--- Start ---
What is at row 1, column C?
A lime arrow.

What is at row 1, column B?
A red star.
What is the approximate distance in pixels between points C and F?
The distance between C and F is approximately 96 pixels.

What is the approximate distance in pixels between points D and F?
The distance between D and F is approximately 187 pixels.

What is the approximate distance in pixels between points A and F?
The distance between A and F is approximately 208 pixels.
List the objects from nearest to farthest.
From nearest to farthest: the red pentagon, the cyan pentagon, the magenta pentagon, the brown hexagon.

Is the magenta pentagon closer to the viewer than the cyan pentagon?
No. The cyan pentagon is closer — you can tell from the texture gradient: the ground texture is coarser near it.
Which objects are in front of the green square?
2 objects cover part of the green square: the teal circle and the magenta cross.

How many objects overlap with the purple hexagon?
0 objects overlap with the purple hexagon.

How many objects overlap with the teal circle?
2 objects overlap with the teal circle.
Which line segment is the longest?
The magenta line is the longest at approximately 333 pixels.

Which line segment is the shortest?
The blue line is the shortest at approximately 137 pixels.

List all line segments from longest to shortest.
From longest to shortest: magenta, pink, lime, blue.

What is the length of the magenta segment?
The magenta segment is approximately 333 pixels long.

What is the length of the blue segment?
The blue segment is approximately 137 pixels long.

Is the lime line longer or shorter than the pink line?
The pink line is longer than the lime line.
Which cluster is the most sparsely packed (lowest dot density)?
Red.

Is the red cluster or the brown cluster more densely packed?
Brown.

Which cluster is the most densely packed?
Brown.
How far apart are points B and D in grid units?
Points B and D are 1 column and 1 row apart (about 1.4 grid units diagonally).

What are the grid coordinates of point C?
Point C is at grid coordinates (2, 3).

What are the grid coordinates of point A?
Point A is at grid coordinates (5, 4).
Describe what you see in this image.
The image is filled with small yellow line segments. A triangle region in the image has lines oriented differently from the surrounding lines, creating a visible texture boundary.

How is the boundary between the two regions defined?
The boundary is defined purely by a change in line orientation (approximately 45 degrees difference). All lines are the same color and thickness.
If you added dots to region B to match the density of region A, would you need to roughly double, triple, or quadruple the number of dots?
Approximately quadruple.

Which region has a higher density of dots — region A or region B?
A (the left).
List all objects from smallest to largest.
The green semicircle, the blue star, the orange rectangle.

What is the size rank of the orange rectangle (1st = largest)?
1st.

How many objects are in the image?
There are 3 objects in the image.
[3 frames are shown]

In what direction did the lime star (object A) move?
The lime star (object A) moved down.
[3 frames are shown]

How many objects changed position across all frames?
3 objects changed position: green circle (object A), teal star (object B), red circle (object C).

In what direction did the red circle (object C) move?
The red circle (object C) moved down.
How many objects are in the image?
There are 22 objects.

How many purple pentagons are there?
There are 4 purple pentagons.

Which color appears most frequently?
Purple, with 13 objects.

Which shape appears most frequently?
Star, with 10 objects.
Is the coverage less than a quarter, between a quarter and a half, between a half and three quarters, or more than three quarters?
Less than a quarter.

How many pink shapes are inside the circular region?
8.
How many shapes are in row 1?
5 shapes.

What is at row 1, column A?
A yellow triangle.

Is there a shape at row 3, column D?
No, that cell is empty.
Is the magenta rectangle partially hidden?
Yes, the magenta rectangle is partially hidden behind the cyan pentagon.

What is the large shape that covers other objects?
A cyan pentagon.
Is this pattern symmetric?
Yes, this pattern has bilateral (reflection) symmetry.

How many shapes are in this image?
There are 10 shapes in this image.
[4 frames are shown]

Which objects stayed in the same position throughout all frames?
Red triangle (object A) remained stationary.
--- End ---
**EXERCISE DIRECTIONS**
Quote all of the entries exactly as they appear.

**COMPLETE ANSWER**
What is at row 1, column C?
A lime arrow.

What is at row 1, column B?
A red star.
What is the approximate distance in pixels between points C and F?
The distance between C and F is approximately 96 pixels.

What is the approximate distance in pixels between points D and F?
The distance between D and F is approximately 187 pixels.

What is the approximate distance in pixels between points A and F?
The distance between A and F is approximately 208 pixels.
List the objects from nearest to farthest.
From nearest to farthest: the red pentagon, the cyan pentagon, the magenta pentagon, the brown hexagon.

Is the magenta pentagon closer to the viewer than the cyan pentagon?
No. The cyan pentagon is closer — you can tell from the texture gradient: the ground texture is coarser near it.
Which objects are in front of the green square?
2 objects cover part of the green square: the teal circle and the magenta cross.

How many objects overlap with the purple hexagon?
0 objects overlap with the purple hexagon.

How many objects overlap with the teal circle?
2 objects overlap with the teal circle.
Which line segment is the longest?
The magenta line is the longest at approximately 333 pixels.

Which line segment is the shortest?
The blue line is the shortest at approximately 137 pixels.

List all line segments from longest to shortest.
From longest to shortest: magenta, pink, lime, blue.

What is the length of the magenta segment?
The magenta segment is approximately 333 pixels long.

What is the length of the blue segment?
The blue segment is approximately 137 pixels long.

Is the lime line longer or shorter than the pink line?
The pink line is longer than the lime line.
Which cluster is the most sparsely packed (lowest dot density)?
Red.

Is the red cluster or the brown cluster more densely packed?
Brown.

Which cluster is the most densely packed?
Brown.
How far apart are points B and D in grid units?
Points B and D are 1 column and 1 row apart (about 1.4 grid units diagonally).

What are the grid coordinates of point C?
Point C is at grid coordinates (2, 3).

What are the grid coordinates of point A?
Point A is at grid coordinates (5, 4).
Describe what you see in this image.
The image is filled with small yellow line segments. A triangle region in the image has lines oriented differently from the surrounding lines, creating a visible texture boundary.

How is the boundary between the two regions defined?
The boundary is defined purely by a change in line orientation (approximately 45 degrees difference). All lines are the same color and thickness.
If you added dots to region B to match the density of region A, would you need to roughly double, triple, or quadruple the number of dots?
Approximately quadruple.

Which region has a higher density of dots — region A or region B?
A (the left).
List all objects from smallest to largest.
The green semicircle, the blue star, the orange rectangle.

What is the size rank of the orange rectangle (1st = largest)?
1st.

How many objects are in the image?
There are 3 objects in the image.
[3 frames are shown]

In what direction did the lime star (object A) move?
The lime star (object A) moved down.
[3 frames are shown]

How many objects changed position across all frames?
3 objects changed position: green circle (object A), teal star (object B), red circle (object C).

In what direction did the red circle (object C) move?
The red circle (object C) moved down.
How many objects are in the image?
There are 22 objects.

How many purple pentagons are there?
There are 4 purple pentagons.

Which color appears most frequently?
Purple, with 13 objects.

Which shape appears most frequently?
Star, with 10 objects.
Is the coverage less than a quarter, between a quarter and a half, between a half and three quarters, or more than three quarters?
Less than a quarter.

How many pink shapes are inside the circular region?
8.
How many shapes are in row 1?
5 shapes.

What is at row 1, column A?
A yellow triangle.

Is there a shape at row 3, column D?
No, that cell is empty.
Is the magenta rectangle partially hidden?
Yes, the magenta rectangle is partially hidden behind the cyan pentagon.

What is the large shape that covers other objects?
A cyan pentagon.
Is this pattern symmetric?
Yes, this pattern has bilateral (reflection) symmetry.

How many shapes are in this image?
There are 10 shapes in this image.
[4 frames are shown]

Which objects stayed in the same position throughout all frames?
Red triangle (object A) remained stationary.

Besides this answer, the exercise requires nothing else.